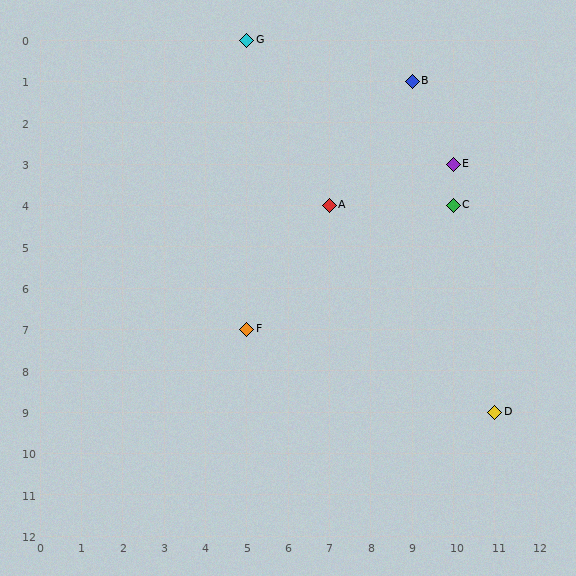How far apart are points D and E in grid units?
Points D and E are 1 column and 6 rows apart (about 6.1 grid units diagonally).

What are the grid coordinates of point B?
Point B is at grid coordinates (9, 1).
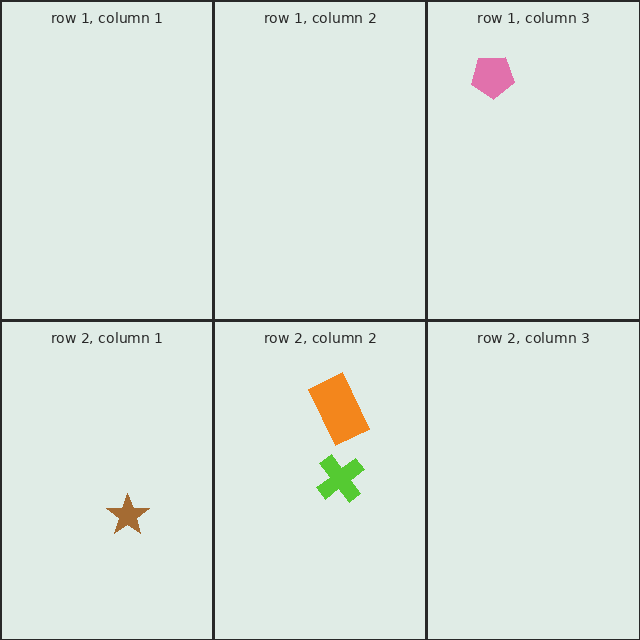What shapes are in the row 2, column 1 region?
The brown star.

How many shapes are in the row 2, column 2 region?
2.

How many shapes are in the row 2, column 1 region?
1.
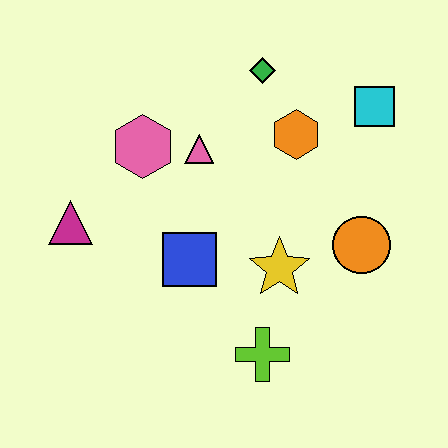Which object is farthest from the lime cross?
The green diamond is farthest from the lime cross.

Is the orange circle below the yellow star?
No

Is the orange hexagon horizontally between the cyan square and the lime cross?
Yes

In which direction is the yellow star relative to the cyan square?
The yellow star is below the cyan square.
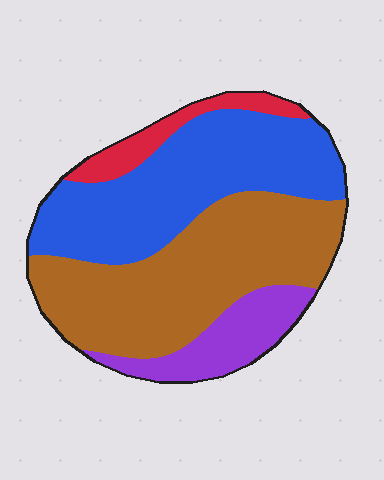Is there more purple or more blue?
Blue.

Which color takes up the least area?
Red, at roughly 10%.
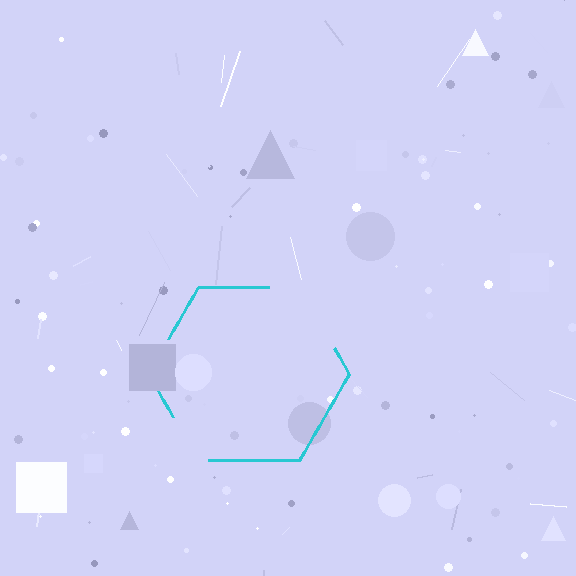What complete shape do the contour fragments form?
The contour fragments form a hexagon.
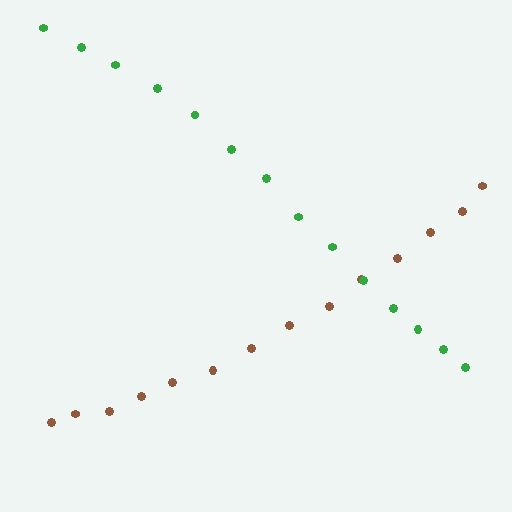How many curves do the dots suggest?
There are 2 distinct paths.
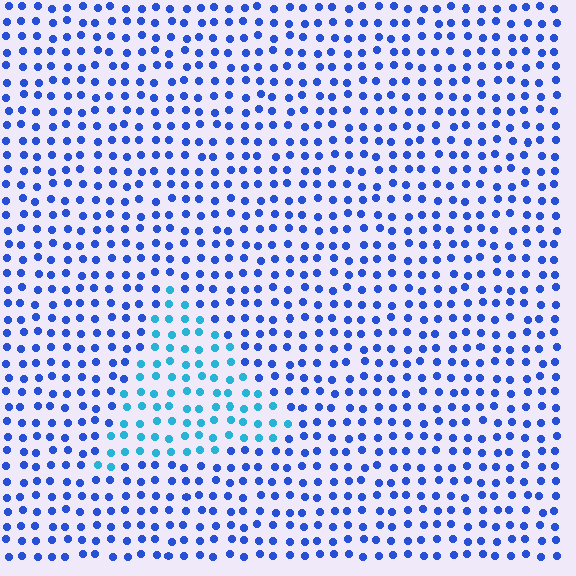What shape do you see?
I see a triangle.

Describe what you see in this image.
The image is filled with small blue elements in a uniform arrangement. A triangle-shaped region is visible where the elements are tinted to a slightly different hue, forming a subtle color boundary.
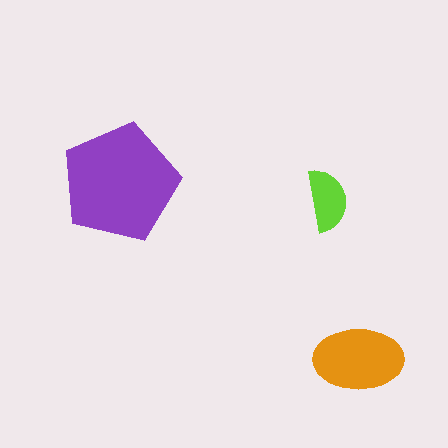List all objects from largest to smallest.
The purple pentagon, the orange ellipse, the lime semicircle.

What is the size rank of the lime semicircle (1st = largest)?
3rd.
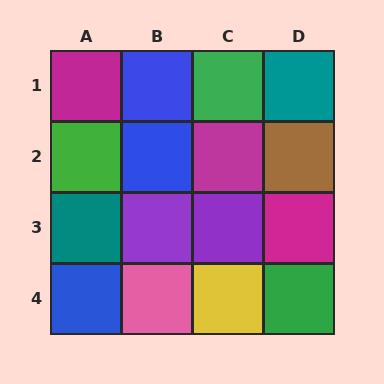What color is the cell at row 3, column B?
Purple.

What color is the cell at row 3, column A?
Teal.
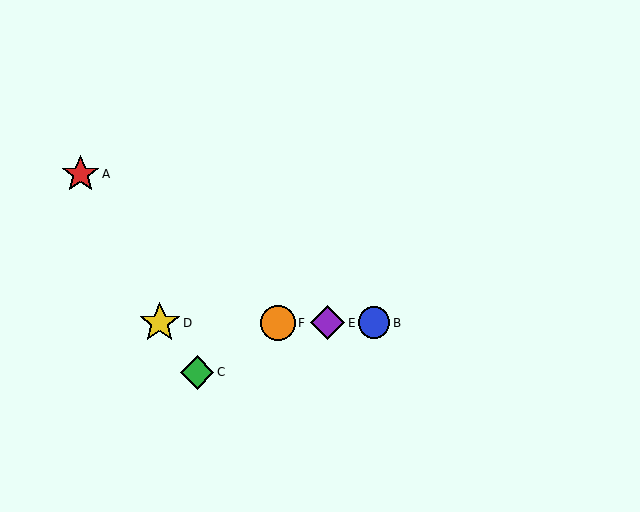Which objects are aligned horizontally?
Objects B, D, E, F are aligned horizontally.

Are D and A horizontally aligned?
No, D is at y≈323 and A is at y≈174.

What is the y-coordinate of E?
Object E is at y≈323.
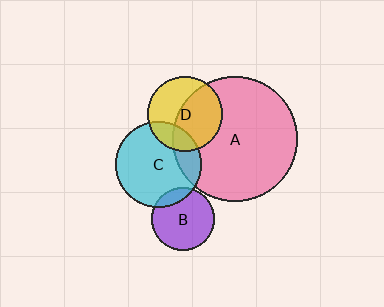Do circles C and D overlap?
Yes.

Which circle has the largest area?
Circle A (pink).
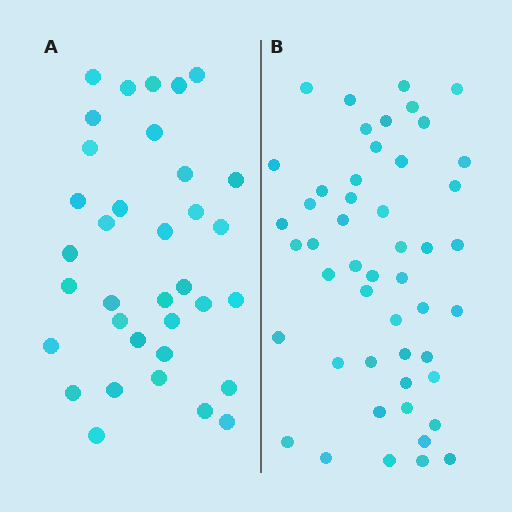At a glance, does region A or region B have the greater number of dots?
Region B (the right region) has more dots.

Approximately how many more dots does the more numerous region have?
Region B has approximately 15 more dots than region A.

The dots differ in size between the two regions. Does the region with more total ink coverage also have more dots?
No. Region A has more total ink coverage because its dots are larger, but region B actually contains more individual dots. Total area can be misleading — the number of items is what matters here.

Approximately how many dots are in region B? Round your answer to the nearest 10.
About 50 dots. (The exact count is 49, which rounds to 50.)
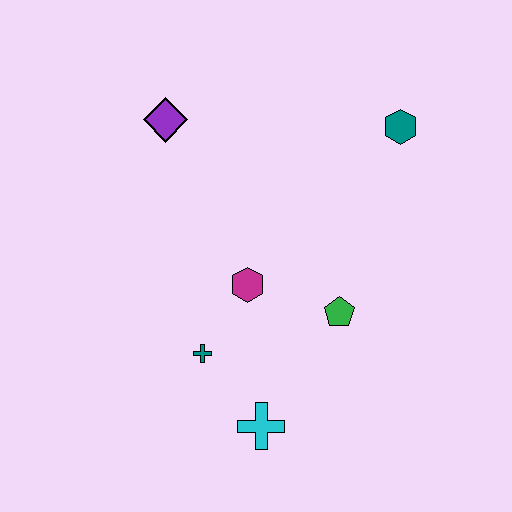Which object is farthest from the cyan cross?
The teal hexagon is farthest from the cyan cross.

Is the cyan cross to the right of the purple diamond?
Yes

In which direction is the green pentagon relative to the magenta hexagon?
The green pentagon is to the right of the magenta hexagon.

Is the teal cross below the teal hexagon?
Yes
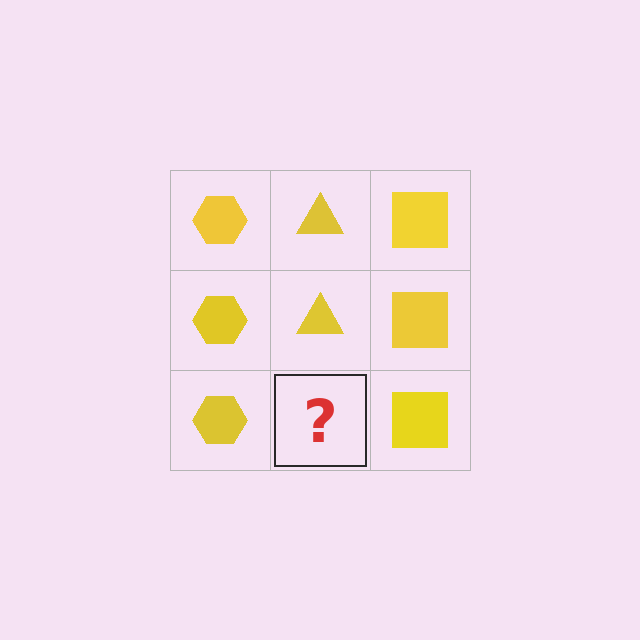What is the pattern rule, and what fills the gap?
The rule is that each column has a consistent shape. The gap should be filled with a yellow triangle.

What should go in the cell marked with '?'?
The missing cell should contain a yellow triangle.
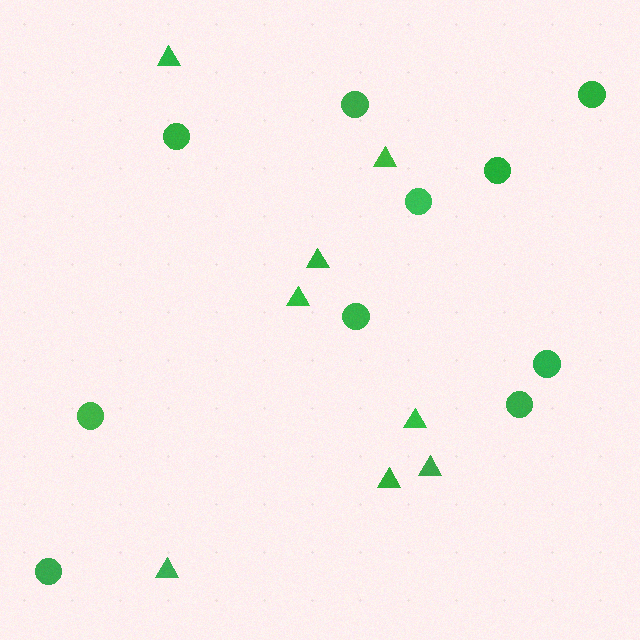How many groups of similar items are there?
There are 2 groups: one group of triangles (8) and one group of circles (10).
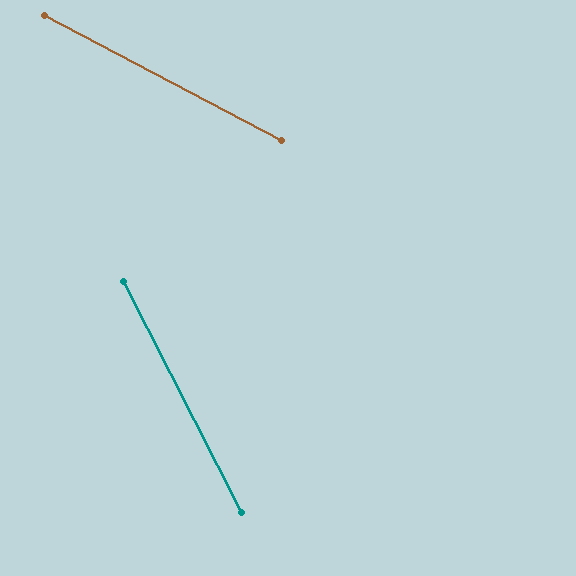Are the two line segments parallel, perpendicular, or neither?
Neither parallel nor perpendicular — they differ by about 35°.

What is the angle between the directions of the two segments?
Approximately 35 degrees.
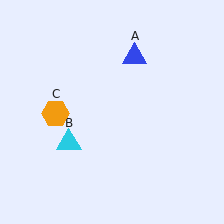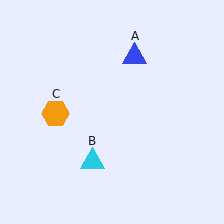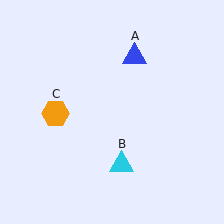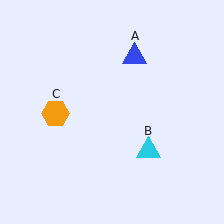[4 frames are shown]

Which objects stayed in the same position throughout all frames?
Blue triangle (object A) and orange hexagon (object C) remained stationary.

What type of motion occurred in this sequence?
The cyan triangle (object B) rotated counterclockwise around the center of the scene.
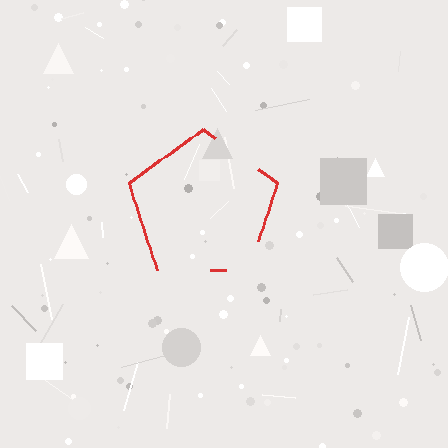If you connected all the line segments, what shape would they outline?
They would outline a pentagon.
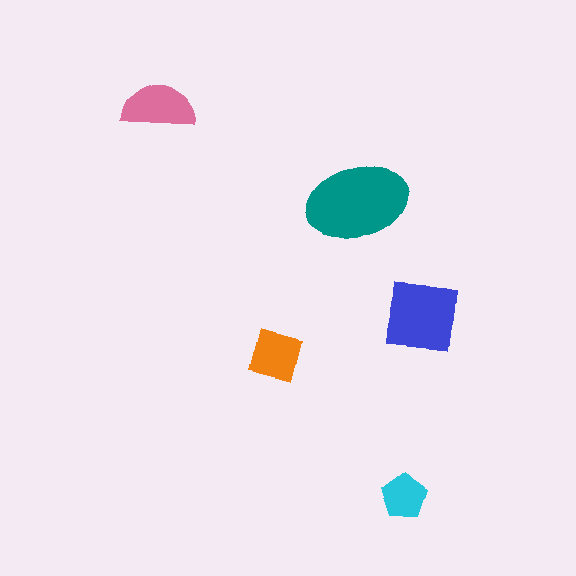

→ **TASK DESCRIPTION**
Images should not appear in the copy; retype the listing above exactly.

→ **SOLUTION FOR THIS PROBLEM**
How far apart are points D and E in grid units?
Points D and E are 1 column and 6 rows apart (about 6.1 grid units diagonally).

What are the grid coordinates of point B?
Point B is at grid coordinates (9, 1).
What shapes are in the row 2, column 1 region?
The brown star.

How many shapes are in the row 2, column 2 region?
2.

How many shapes are in the row 2, column 1 region?
1.
Which object is farthest from the lime cross?
The green diamond is farthest from the lime cross.

Is the orange circle below the yellow star?
No

Is the orange hexagon horizontally between the cyan square and the lime cross?
Yes

In which direction is the yellow star relative to the cyan square?
The yellow star is below the cyan square.
Is there more purple or more blue?
Blue.

Which color takes up the least area?
Red, at roughly 10%.
What complete shape do the contour fragments form?
The contour fragments form a hexagon.
How many curves do the dots suggest?
There are 2 distinct paths.
What shape do you see?
I see a triangle.

Describe what you see in this image.
The image is filled with small blue elements in a uniform arrangement. A triangle-shaped region is visible where the elements are tinted to a slightly different hue, forming a subtle color boundary.
List all objects from largest to smallest.
The purple pentagon, the orange ellipse, the lime semicircle.

What is the size rank of the lime semicircle (1st = largest)?
3rd.
What color is the cell at row 3, column B?
Purple.

What color is the cell at row 3, column A?
Teal.
Which objects are aligned horizontally?
Objects B, D, E, F are aligned horizontally.

Are D and A horizontally aligned?
No, D is at y≈323 and A is at y≈174.

What is the y-coordinate of E?
Object E is at y≈323.
Do circles C and D overlap?
Yes.

Which circle has the largest area?
Circle A (pink).
At a glance, does region A or region B have the greater number of dots?
Region B (the right region) has more dots.

Approximately how many more dots does the more numerous region have?
Region B has approximately 15 more dots than region A.

The dots differ in size between the two regions. Does the region with more total ink coverage also have more dots?
No. Region A has more total ink coverage because its dots are larger, but region B actually contains more individual dots. Total area can be misleading — the number of items is what matters here.

Approximately how many dots are in region B? Round your answer to the nearest 10.
About 50 dots. (The exact count is 49, which rounds to 50.)
Which object is farthest from the cyan cross?
The teal hexagon is farthest from the cyan cross.

Is the cyan cross to the right of the purple diamond?
Yes

In which direction is the green pentagon relative to the magenta hexagon?
The green pentagon is to the right of the magenta hexagon.

Is the teal cross below the teal hexagon?
Yes
What is the pattern rule, and what fills the gap?
The rule is that each column has a consistent shape. The gap should be filled with a yellow triangle.

What should go in the cell marked with '?'?
The missing cell should contain a yellow triangle.
How many groups of similar items are there?
There are 2 groups: one group of triangles (8) and one group of circles (10).
Are the two line segments parallel, perpendicular, or neither?
Neither parallel nor perpendicular — they differ by about 35°.

What is the angle between the directions of the two segments?
Approximately 35 degrees.
[4 frames are shown]

Which objects stayed in the same position throughout all frames?
Blue triangle (object A) and orange hexagon (object C) remained stationary.

What type of motion occurred in this sequence?
The cyan triangle (object B) rotated counterclockwise around the center of the scene.
If you connected all the line segments, what shape would they outline?
They would outline a pentagon.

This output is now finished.